-- DATA FOR THIS TASK follows --
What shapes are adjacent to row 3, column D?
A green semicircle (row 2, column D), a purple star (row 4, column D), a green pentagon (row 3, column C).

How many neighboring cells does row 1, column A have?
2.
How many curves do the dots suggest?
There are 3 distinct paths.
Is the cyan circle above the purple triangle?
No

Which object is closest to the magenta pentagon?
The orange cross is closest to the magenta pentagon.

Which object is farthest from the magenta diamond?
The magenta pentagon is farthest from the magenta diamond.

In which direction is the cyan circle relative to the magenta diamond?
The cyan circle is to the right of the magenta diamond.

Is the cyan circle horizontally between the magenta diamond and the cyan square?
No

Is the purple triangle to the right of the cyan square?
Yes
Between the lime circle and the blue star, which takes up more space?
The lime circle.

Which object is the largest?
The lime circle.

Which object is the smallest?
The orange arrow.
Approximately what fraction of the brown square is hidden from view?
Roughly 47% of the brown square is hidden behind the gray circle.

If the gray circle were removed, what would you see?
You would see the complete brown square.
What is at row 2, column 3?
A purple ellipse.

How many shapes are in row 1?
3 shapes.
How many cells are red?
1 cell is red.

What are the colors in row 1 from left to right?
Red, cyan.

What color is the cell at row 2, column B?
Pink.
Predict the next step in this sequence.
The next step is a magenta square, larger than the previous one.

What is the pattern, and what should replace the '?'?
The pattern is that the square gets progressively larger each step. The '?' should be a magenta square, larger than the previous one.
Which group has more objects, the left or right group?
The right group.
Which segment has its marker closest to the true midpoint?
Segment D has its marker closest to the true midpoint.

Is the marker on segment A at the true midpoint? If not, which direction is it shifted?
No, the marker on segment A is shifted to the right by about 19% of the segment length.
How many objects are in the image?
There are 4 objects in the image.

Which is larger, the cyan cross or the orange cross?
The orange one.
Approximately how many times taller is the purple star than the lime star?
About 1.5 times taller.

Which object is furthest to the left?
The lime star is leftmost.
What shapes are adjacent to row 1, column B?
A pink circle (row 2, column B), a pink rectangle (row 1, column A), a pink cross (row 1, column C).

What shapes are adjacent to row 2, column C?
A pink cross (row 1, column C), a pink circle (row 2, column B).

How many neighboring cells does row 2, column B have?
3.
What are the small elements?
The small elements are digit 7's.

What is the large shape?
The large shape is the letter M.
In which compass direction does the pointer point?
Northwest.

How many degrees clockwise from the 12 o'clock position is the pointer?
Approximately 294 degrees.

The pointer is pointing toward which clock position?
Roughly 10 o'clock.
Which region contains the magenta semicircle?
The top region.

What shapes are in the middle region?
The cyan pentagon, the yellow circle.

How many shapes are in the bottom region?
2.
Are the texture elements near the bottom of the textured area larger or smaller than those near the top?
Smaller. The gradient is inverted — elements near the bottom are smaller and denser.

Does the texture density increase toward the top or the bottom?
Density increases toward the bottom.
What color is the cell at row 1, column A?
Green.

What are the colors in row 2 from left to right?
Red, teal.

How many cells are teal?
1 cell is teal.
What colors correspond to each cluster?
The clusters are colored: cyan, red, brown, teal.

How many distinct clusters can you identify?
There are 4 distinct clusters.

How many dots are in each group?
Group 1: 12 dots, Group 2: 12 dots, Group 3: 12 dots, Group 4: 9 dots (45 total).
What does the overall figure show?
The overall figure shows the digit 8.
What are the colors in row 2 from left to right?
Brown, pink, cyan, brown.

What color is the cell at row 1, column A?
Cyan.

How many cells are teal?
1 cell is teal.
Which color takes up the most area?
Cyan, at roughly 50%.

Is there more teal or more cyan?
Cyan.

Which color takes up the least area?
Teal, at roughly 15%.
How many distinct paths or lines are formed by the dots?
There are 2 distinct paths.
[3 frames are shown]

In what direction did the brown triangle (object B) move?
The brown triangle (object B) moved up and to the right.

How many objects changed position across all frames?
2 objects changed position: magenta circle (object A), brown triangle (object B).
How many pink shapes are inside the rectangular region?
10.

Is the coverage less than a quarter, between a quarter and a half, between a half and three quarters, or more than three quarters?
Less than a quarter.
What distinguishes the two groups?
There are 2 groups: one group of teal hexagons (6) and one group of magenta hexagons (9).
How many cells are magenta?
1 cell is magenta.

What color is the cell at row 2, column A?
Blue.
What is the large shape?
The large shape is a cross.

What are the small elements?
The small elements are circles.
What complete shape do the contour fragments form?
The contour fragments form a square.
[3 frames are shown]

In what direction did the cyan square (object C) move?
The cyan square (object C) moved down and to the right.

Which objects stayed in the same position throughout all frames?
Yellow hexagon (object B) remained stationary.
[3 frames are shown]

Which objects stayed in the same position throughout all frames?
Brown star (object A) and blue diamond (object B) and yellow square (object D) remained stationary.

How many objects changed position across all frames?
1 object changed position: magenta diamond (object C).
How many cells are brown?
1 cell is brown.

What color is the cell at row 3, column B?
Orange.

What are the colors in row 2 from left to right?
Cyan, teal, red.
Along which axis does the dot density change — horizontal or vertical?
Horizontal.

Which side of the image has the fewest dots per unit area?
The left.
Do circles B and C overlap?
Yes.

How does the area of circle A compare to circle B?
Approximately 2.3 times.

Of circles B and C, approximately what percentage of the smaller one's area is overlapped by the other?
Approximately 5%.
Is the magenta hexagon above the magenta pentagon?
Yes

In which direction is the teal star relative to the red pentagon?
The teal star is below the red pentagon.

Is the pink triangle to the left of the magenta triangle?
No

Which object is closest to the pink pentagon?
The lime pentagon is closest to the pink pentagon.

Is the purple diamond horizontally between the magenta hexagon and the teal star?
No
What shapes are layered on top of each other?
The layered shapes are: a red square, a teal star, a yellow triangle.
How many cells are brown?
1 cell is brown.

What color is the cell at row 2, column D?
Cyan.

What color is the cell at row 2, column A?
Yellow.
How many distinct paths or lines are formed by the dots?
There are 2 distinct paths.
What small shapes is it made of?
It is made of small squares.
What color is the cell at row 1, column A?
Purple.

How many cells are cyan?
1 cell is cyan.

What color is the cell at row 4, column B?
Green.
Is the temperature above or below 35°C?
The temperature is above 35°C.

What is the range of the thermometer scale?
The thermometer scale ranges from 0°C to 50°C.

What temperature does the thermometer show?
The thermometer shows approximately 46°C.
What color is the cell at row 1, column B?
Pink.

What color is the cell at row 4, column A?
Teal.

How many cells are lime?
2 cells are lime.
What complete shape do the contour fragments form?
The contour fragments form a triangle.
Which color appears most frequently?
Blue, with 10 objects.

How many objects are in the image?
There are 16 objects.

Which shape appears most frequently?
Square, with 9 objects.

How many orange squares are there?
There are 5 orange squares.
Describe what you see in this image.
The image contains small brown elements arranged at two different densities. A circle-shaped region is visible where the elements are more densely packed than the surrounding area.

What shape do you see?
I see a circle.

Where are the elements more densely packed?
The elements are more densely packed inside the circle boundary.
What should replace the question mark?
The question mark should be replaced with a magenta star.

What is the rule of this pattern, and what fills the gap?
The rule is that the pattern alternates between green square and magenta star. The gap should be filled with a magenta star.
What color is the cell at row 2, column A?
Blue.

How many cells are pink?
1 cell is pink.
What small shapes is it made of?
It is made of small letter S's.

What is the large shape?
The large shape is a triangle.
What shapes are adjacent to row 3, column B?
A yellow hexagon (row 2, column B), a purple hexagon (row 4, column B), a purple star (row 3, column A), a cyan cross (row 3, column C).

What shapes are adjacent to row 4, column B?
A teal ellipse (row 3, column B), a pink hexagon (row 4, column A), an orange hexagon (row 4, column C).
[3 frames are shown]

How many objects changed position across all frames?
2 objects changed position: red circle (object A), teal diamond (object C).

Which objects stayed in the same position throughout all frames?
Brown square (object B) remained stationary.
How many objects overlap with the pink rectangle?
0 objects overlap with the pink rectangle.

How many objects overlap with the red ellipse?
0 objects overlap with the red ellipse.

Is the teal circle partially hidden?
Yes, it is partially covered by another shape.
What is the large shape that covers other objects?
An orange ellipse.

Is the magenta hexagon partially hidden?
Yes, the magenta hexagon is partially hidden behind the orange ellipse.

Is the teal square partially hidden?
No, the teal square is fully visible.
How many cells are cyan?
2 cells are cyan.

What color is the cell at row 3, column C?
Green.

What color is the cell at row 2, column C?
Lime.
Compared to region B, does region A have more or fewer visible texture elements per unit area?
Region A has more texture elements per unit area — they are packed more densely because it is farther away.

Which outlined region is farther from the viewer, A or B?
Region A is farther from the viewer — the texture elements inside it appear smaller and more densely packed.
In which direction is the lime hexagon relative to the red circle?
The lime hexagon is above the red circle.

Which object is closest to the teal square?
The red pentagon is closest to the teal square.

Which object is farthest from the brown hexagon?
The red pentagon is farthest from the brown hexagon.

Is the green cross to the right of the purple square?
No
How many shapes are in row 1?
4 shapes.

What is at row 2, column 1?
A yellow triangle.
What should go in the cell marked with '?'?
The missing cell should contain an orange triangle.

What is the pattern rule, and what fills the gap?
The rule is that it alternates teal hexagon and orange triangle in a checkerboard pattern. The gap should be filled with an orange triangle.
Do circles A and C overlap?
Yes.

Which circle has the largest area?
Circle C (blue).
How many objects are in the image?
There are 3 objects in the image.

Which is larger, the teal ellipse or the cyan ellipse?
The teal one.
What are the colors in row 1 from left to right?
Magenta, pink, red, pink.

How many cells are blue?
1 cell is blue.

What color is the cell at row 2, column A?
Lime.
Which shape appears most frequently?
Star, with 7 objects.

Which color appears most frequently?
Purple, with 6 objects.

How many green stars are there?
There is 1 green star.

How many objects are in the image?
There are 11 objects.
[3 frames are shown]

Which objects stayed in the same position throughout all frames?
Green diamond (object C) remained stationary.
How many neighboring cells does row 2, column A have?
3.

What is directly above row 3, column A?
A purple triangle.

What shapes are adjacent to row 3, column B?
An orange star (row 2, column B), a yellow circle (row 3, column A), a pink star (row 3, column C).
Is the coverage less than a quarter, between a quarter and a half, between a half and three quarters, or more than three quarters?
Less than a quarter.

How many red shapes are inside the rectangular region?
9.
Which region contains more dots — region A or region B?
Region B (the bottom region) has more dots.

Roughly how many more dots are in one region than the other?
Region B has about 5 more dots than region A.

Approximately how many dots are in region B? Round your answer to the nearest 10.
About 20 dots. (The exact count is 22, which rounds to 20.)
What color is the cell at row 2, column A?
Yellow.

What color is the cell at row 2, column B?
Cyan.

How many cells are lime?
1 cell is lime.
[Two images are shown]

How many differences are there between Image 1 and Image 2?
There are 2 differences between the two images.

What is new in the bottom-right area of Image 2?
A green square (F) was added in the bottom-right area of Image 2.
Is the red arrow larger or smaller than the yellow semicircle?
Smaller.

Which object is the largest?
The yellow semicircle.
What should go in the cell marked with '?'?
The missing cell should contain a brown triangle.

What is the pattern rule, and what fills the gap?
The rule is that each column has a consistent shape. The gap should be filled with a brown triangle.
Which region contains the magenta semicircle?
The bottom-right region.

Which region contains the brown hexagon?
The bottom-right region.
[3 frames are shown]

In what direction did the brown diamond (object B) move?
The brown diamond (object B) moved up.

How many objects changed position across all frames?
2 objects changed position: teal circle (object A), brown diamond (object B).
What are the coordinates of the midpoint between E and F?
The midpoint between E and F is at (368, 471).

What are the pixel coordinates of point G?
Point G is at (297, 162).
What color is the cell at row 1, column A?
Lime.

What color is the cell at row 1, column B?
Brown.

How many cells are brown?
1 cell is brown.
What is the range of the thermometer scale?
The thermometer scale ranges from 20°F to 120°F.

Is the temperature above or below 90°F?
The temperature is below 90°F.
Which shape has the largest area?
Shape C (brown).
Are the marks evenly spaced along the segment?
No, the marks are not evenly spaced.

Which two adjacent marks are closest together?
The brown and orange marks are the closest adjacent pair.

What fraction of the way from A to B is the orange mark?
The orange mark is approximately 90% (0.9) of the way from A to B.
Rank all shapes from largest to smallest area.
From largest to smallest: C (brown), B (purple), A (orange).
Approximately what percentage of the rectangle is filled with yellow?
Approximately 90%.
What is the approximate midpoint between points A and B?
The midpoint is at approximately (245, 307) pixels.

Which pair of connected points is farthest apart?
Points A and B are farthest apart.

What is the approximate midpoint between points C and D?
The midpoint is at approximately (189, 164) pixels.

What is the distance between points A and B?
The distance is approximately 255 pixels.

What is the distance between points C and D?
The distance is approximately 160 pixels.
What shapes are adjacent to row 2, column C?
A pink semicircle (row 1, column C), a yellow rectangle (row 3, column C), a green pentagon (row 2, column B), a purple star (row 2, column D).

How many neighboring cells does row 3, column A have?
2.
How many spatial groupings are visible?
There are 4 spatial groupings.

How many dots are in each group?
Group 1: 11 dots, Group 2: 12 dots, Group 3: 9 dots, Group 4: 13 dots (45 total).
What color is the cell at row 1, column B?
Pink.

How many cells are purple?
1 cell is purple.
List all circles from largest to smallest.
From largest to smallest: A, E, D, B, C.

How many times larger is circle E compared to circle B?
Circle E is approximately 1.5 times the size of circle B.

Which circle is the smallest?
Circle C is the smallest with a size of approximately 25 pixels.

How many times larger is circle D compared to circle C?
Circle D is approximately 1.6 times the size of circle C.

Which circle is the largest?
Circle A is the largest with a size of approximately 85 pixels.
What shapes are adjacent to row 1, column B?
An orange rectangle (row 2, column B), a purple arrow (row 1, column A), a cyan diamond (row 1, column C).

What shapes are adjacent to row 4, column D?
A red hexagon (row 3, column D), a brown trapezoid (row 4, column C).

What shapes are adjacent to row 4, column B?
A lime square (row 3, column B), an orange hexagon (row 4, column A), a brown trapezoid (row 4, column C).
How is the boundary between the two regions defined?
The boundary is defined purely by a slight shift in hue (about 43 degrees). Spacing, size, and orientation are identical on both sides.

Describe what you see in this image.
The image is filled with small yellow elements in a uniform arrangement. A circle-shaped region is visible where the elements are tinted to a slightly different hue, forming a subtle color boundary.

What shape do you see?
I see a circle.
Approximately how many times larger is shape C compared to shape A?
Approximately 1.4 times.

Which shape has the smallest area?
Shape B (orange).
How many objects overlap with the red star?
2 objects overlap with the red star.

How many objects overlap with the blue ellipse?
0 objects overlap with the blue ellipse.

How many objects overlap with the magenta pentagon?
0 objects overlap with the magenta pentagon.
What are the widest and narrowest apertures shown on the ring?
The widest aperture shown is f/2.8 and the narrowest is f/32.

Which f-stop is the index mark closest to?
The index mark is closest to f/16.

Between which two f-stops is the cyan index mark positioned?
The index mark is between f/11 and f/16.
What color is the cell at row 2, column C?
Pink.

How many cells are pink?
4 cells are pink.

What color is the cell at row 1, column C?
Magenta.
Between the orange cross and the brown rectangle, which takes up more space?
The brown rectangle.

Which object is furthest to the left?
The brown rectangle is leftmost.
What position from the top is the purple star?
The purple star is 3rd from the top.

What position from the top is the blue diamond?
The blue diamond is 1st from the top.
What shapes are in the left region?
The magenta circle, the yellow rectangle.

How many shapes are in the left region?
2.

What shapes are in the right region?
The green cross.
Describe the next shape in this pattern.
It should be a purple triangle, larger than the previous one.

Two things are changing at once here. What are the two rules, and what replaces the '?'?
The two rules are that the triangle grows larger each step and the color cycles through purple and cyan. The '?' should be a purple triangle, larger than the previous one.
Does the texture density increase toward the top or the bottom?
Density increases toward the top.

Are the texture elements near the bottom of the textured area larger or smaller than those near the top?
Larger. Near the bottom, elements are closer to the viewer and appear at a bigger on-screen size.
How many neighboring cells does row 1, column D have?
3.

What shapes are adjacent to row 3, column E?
-- DATA FOR THIS TASK concluded --
TASK DETAILS:
Each line from the one containing "How many neighboring cells does row 1, column D" to the end of the records should be echoed exactly, and no other line.

RESPONSE TO THIS EXERCISE:
How many neighboring cells does row 1, column D have?
3.

What shapes are adjacent to row 3, column E?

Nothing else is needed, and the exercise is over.